*Instructions to follow*
Could you reproduce, word for word, the part of the items below that begins with the line containing "Wildlife camera triggered — scan the photo above for umbrellas" and runs through the end of the items, both ends included, and nothing else?

*Data entries*
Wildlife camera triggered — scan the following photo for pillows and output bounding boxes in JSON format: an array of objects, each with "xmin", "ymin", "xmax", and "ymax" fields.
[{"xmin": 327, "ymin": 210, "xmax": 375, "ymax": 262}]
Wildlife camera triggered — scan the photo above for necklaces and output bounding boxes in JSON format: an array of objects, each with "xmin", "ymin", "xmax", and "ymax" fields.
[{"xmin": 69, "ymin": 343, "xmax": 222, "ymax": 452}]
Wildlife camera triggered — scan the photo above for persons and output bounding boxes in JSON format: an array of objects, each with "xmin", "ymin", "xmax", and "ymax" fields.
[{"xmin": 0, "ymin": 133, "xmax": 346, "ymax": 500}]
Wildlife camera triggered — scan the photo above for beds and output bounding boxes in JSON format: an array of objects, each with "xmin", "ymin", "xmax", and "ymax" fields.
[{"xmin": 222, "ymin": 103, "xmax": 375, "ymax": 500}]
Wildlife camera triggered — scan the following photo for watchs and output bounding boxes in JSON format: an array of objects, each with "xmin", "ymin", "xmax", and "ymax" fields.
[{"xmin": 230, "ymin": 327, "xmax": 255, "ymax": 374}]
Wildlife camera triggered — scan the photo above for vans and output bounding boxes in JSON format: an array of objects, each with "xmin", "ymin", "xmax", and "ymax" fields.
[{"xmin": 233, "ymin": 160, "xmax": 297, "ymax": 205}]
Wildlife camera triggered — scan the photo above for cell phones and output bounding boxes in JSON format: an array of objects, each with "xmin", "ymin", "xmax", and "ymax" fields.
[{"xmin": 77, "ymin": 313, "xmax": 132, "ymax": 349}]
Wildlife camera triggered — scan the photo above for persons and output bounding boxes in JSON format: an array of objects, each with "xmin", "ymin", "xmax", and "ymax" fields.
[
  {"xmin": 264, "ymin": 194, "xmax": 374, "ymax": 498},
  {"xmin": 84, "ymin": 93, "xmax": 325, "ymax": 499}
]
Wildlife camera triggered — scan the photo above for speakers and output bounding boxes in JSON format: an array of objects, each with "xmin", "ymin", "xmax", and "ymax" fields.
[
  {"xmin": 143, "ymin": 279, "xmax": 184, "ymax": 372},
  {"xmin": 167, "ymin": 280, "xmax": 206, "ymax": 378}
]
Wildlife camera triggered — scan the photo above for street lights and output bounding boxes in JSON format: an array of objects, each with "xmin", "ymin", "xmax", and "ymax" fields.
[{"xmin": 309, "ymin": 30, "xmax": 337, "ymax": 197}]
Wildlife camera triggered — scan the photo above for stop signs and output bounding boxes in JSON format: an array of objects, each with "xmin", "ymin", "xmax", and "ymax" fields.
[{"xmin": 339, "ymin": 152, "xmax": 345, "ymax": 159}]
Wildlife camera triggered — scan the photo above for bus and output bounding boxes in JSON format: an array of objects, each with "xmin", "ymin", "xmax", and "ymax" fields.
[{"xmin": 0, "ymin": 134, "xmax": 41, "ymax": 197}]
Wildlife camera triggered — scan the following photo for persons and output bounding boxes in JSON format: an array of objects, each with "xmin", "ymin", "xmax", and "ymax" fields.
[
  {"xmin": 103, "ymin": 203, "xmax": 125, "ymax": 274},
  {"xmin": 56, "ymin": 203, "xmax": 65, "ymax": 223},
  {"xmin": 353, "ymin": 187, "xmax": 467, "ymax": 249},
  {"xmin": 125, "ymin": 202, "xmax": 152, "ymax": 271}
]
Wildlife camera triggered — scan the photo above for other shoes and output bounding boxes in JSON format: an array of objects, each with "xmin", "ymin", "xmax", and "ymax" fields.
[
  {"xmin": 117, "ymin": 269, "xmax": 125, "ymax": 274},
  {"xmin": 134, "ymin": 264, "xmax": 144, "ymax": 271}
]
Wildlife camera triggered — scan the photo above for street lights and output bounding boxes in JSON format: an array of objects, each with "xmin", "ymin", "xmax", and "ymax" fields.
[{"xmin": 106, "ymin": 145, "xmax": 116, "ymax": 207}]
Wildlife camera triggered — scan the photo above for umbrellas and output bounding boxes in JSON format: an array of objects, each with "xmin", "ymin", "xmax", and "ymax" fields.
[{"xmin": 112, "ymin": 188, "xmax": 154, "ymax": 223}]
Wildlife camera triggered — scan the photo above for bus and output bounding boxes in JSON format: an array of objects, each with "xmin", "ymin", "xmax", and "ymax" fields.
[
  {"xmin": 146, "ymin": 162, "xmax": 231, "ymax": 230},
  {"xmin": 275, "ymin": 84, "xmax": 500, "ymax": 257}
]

*Problem solution*
Wildlife camera triggered — scan the photo above for umbrellas and output bounding boxes in JSON format: an array of objects, each with "xmin", "ymin", "xmax", and "ymax" fields.
[{"xmin": 112, "ymin": 188, "xmax": 154, "ymax": 223}]
Wildlife camera triggered — scan the photo above for bus and output bounding boxes in JSON format: an array of objects, each with "xmin", "ymin", "xmax", and "ymax" fields.
[
  {"xmin": 146, "ymin": 162, "xmax": 231, "ymax": 230},
  {"xmin": 275, "ymin": 84, "xmax": 500, "ymax": 257}
]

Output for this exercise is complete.